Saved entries
----------

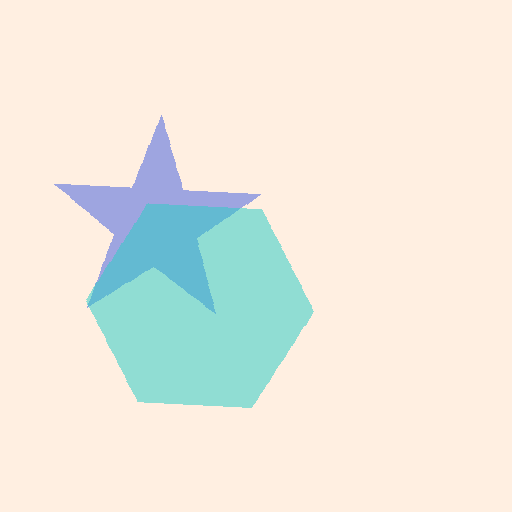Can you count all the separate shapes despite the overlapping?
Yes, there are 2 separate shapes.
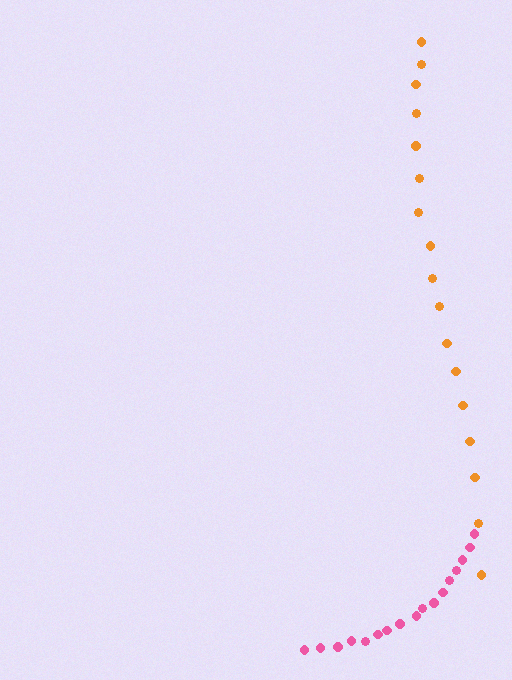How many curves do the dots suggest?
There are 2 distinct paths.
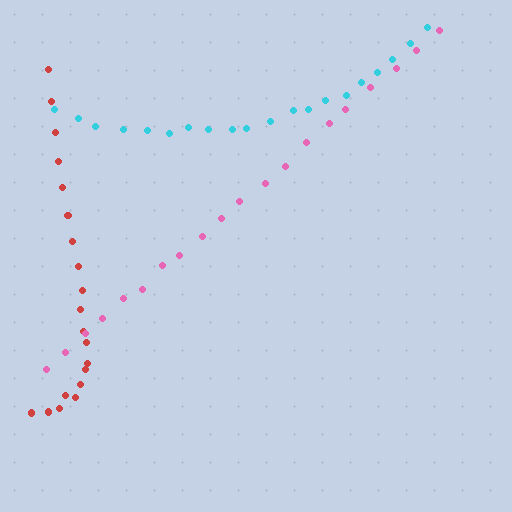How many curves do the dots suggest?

----------

_Short problem_
The material above must be printed exactly, with its pictures left out.

_Correct output_
Can you count all the separate shapes despite the overlapping?
Yes, there are 2 separate shapes.
How many curves do the dots suggest?
There are 2 distinct paths.
How many curves do the dots suggest?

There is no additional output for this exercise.